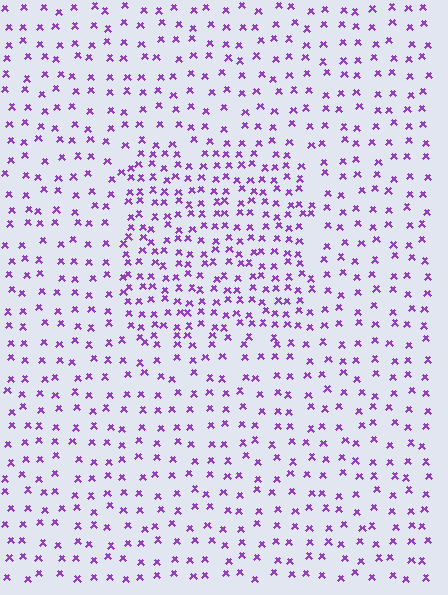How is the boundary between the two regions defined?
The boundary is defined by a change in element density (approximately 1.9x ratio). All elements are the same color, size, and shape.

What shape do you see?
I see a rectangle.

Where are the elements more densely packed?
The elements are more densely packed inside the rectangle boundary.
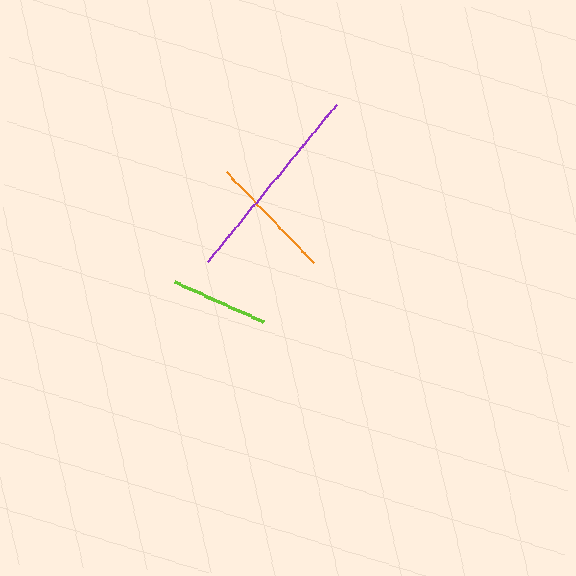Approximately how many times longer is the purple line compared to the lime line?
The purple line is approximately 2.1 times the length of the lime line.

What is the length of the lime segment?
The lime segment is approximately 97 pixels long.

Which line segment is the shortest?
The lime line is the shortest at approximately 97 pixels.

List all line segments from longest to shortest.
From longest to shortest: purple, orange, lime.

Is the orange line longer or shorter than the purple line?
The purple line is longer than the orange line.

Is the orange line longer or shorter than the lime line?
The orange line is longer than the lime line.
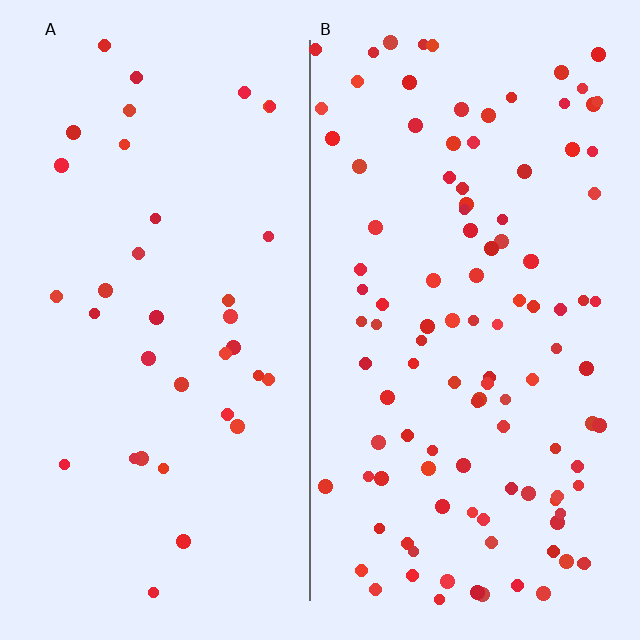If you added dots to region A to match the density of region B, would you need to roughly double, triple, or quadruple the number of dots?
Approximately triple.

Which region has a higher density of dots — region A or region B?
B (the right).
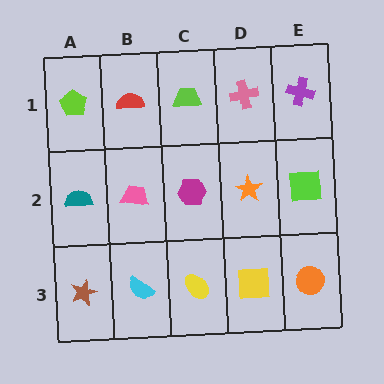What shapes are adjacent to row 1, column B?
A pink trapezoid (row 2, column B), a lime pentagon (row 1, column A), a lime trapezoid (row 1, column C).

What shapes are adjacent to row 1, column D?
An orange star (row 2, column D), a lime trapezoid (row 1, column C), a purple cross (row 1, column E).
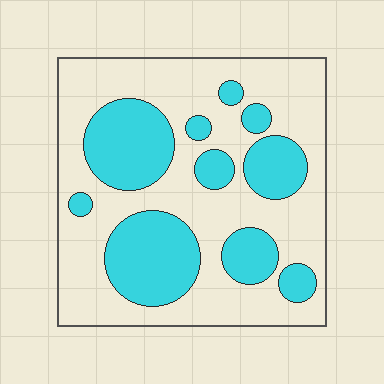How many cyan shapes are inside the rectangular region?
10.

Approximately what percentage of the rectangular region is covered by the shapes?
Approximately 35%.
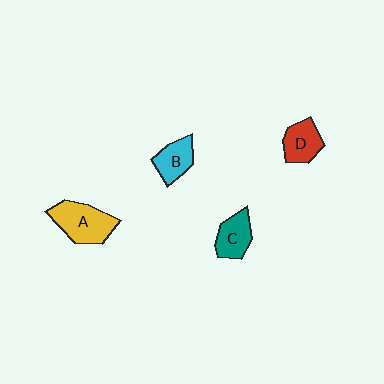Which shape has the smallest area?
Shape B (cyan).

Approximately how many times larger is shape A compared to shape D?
§
§ Task statement:
Extract exactly the lines above from the line containing "Which shape has the smallest area?" through the last one, both ends included, but not the pictures.

§ Final result:
Which shape has the smallest area?
Shape B (cyan).

Approximately how many times larger is shape A compared to shape D?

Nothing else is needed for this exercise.